WHAT YOU NEED TO DO:
Transcribe the material in full. Nothing should differ except that the pictures are left out.

****************

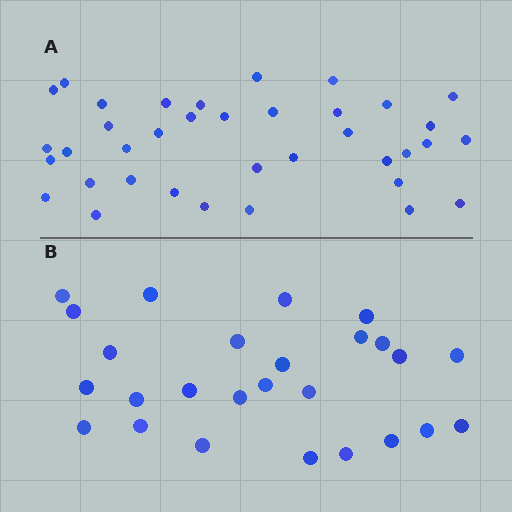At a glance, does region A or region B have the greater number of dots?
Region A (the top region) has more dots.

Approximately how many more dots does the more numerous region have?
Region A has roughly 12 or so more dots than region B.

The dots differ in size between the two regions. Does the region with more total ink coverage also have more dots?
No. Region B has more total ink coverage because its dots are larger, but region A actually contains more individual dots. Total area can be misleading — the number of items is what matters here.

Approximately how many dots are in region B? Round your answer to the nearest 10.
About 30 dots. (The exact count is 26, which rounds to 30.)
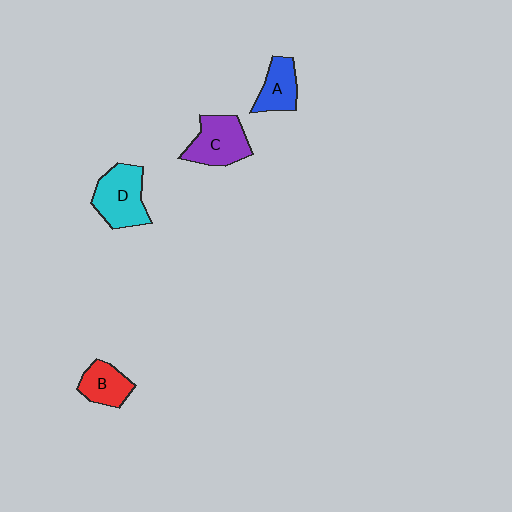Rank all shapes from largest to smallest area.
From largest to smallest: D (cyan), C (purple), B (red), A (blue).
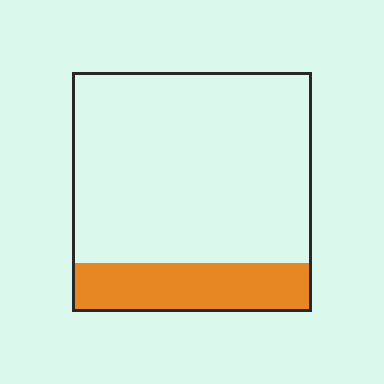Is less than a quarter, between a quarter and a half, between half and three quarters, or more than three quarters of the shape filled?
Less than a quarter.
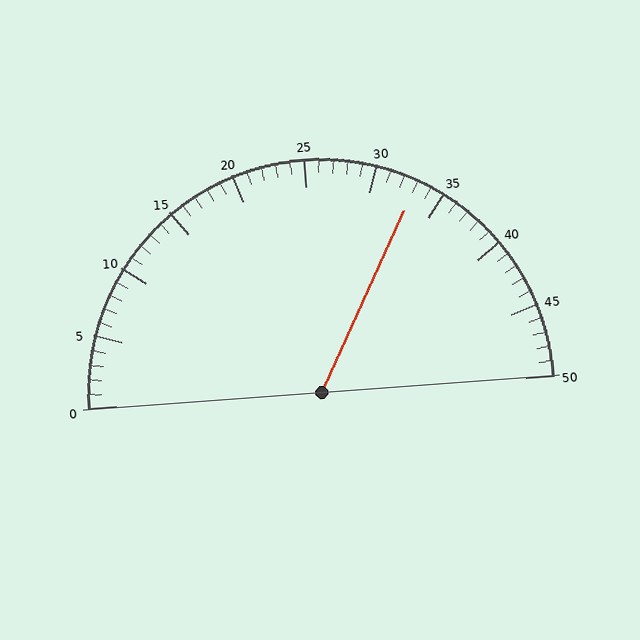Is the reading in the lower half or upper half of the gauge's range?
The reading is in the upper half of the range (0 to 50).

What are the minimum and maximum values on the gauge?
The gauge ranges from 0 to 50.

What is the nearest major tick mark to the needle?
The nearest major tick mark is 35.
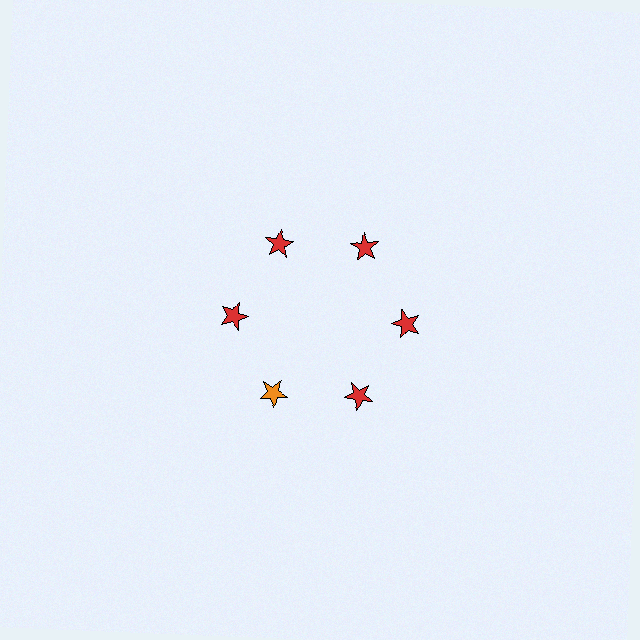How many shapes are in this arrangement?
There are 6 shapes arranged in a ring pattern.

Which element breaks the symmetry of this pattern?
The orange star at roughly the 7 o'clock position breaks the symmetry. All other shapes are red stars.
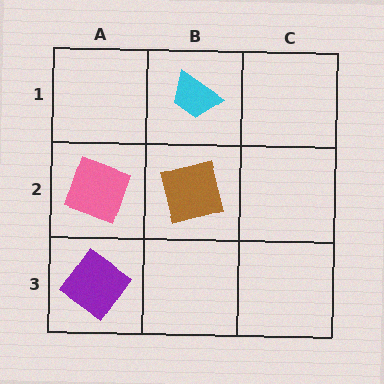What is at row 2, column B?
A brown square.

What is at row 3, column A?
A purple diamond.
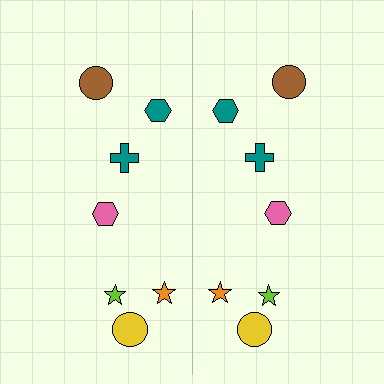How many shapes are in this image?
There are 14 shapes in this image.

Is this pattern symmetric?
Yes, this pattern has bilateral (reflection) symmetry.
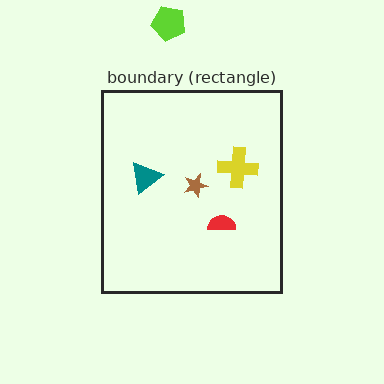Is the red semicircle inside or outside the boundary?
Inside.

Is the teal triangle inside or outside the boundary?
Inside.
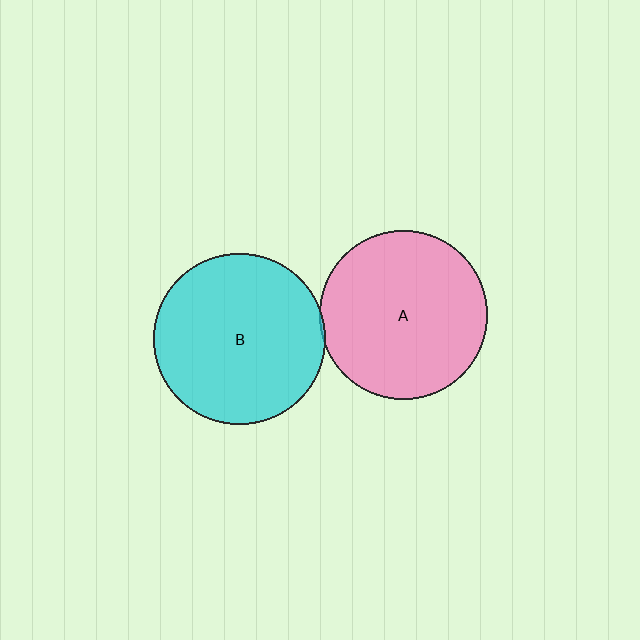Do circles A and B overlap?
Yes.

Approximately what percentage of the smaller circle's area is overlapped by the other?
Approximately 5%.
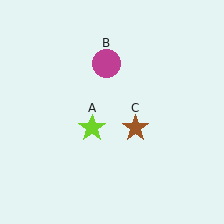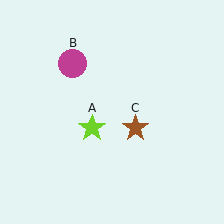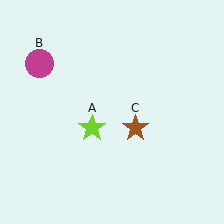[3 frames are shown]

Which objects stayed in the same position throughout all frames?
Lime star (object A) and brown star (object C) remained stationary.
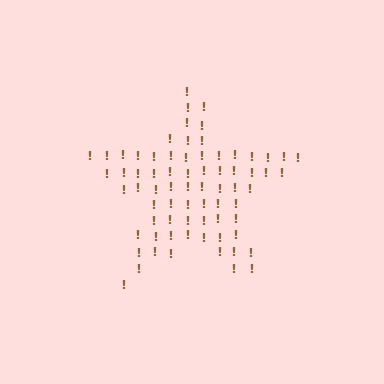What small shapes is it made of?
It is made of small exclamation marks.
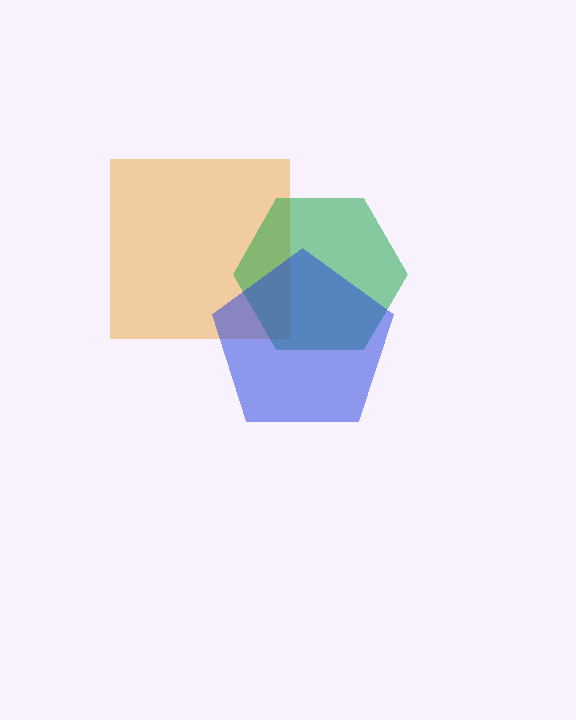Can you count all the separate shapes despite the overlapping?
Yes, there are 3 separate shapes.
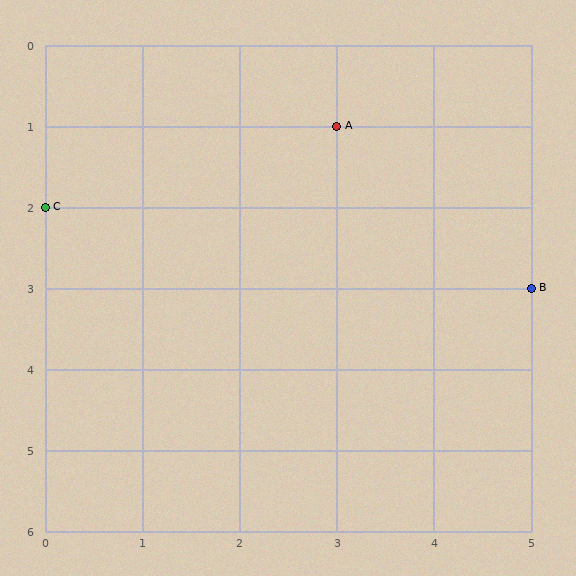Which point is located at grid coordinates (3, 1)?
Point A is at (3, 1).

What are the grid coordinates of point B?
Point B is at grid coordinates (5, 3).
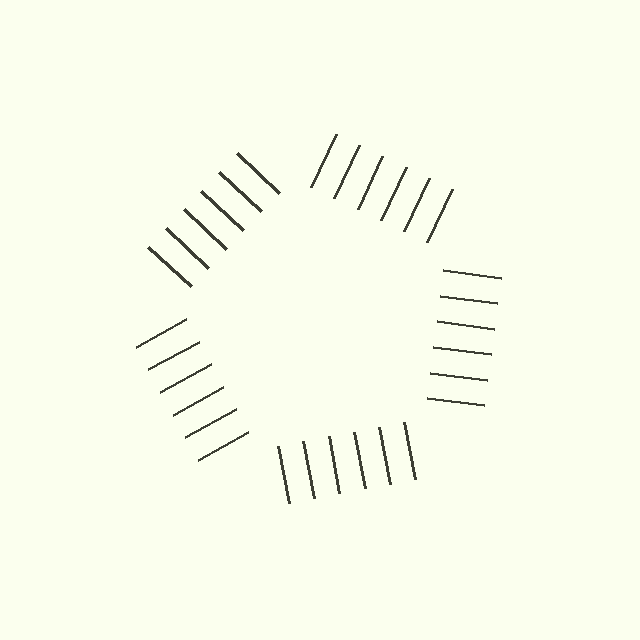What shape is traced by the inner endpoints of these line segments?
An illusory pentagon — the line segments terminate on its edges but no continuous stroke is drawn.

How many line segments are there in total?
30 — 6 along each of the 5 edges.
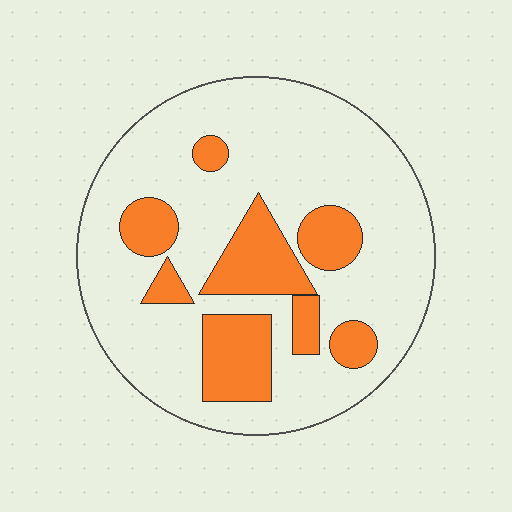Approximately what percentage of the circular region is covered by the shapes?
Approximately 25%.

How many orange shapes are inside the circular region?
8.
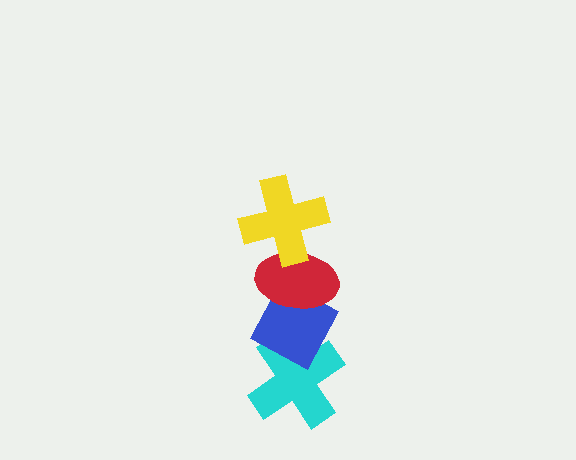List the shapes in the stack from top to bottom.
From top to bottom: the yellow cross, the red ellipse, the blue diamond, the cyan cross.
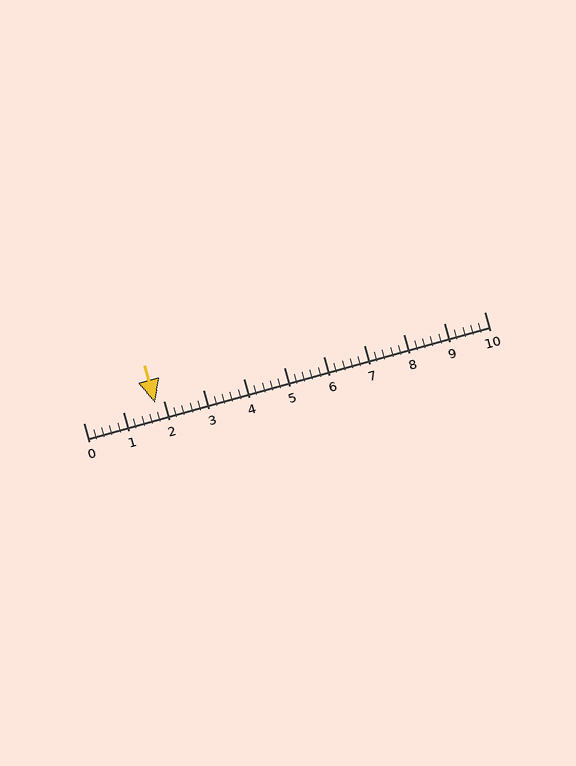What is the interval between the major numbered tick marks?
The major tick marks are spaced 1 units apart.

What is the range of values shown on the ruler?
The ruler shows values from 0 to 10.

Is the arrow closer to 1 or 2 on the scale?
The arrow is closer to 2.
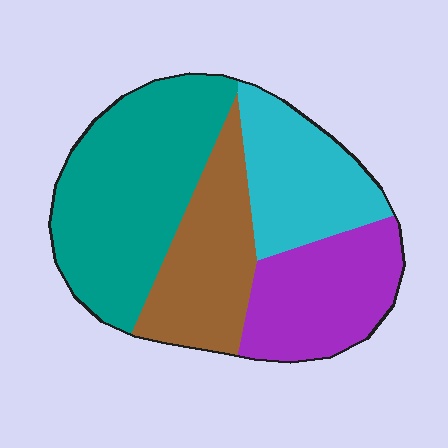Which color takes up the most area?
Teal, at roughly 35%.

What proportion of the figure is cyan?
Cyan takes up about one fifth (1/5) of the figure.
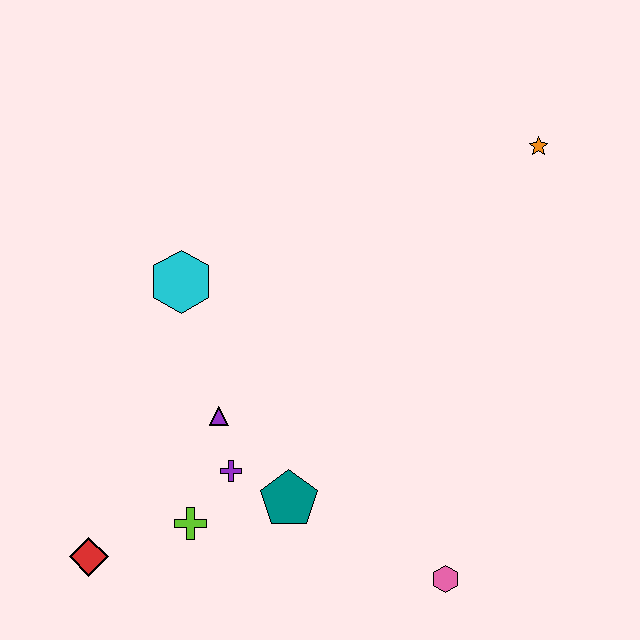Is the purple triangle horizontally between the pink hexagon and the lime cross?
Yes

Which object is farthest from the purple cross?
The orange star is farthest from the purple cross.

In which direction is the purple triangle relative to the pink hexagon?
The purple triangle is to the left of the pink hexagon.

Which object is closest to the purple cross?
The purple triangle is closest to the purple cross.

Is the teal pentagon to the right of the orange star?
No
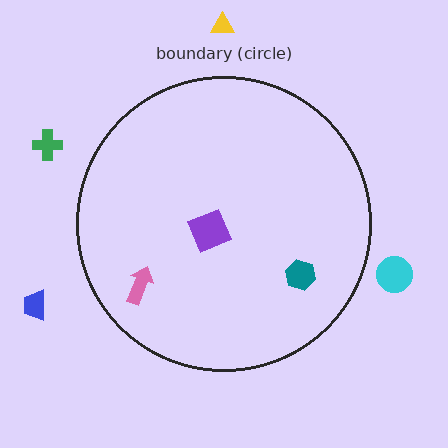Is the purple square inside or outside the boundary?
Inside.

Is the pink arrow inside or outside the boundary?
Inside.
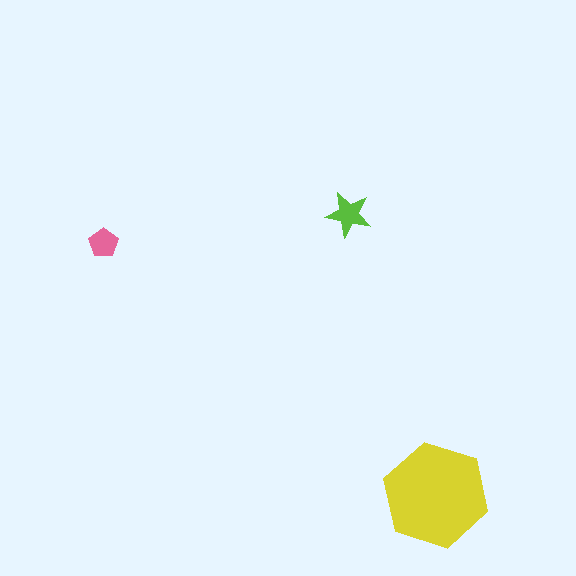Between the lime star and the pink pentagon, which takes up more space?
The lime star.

****************

SOLUTION TO THE PROBLEM:
At a glance, does region A or region B have the greater number of dots?
Region A (the top region) has more dots.

Approximately how many more dots does the more numerous region have?
Region A has roughly 12 or so more dots than region B.

The dots differ in size between the two regions. Does the region with more total ink coverage also have more dots?
No. Region B has more total ink coverage because its dots are larger, but region A actually contains more individual dots. Total area can be misleading — the number of items is what matters here.

Approximately how many dots are in region B? Round your answer to the nearest 10.
About 30 dots. (The exact count is 26, which rounds to 30.)
Rank all shapes from largest to smallest area.
From largest to smallest: D (cyan), C (purple), B (red), A (blue).
Is less than a quarter, between a quarter and a half, between half and three quarters, or more than three quarters of the shape filled?
Less than a quarter.
Is the reading in the lower half or upper half of the gauge's range?
The reading is in the upper half of the range (0 to 50).

What are the minimum and maximum values on the gauge?
The gauge ranges from 0 to 50.

What is the nearest major tick mark to the needle?
The nearest major tick mark is 35.
How many shapes are in this arrangement?
There are 6 shapes arranged in a ring pattern.

Which element breaks the symmetry of this pattern?
The orange star at roughly the 7 o'clock position breaks the symmetry. All other shapes are red stars.
What is at row 2, column B?
A brown square.

What is at row 3, column A?
A purple diamond.
How many shapes are in this image?
There are 14 shapes in this image.

Is this pattern symmetric?
Yes, this pattern has bilateral (reflection) symmetry.
Is the red semicircle inside or outside the boundary?
Inside.

Is the teal triangle inside or outside the boundary?
Inside.
Do circles A and B overlap?
Yes.

Approximately what percentage of the smaller circle's area is overlapped by the other?
Approximately 5%.
[3 frames are shown]

Which objects stayed in the same position throughout all frames?
Lime star (object A) and brown star (object C) remained stationary.
What small shapes is it made of?
It is made of small exclamation marks.
Can you count all the separate shapes despite the overlapping?
Yes, there are 3 separate shapes.
Which point is located at grid coordinates (3, 1)?
Point A is at (3, 1).

What are the grid coordinates of point B?
Point B is at grid coordinates (5, 3).
What shape is traced by the inner endpoints of these line segments?
An illusory pentagon — the line segments terminate on its edges but no continuous stroke is drawn.

How many line segments are there in total?
30 — 6 along each of the 5 edges.
Approximately what percentage of the circular region is covered by the shapes?
Approximately 25%.

How many orange shapes are inside the circular region?
8.
List the shapes in the stack from top to bottom.
From top to bottom: the yellow cross, the red ellipse, the blue diamond, the cyan cross.
What is the interval between the major numbered tick marks?
The major tick marks are spaced 1 units apart.

What is the range of values shown on the ruler?
The ruler shows values from 0 to 10.

Is the arrow closer to 1 or 2 on the scale?
The arrow is closer to 2.
Which color takes up the most area?
Teal, at roughly 35%.

What proportion of the figure is cyan?
Cyan takes up about one fifth (1/5) of the figure.
Is the purple triangle horizontally between the pink hexagon and the lime cross?
Yes

Which object is farthest from the purple cross?
The orange star is farthest from the purple cross.

In which direction is the purple triangle relative to the pink hexagon?
The purple triangle is to the left of the pink hexagon.

Which object is closest to the purple cross?
The purple triangle is closest to the purple cross.

Is the teal pentagon to the right of the orange star?
No
Is the purple square inside or outside the boundary?
Inside.

Is the pink arrow inside or outside the boundary?
Inside.
Between the lime star and the pink pentagon, which takes up more space?
The lime star.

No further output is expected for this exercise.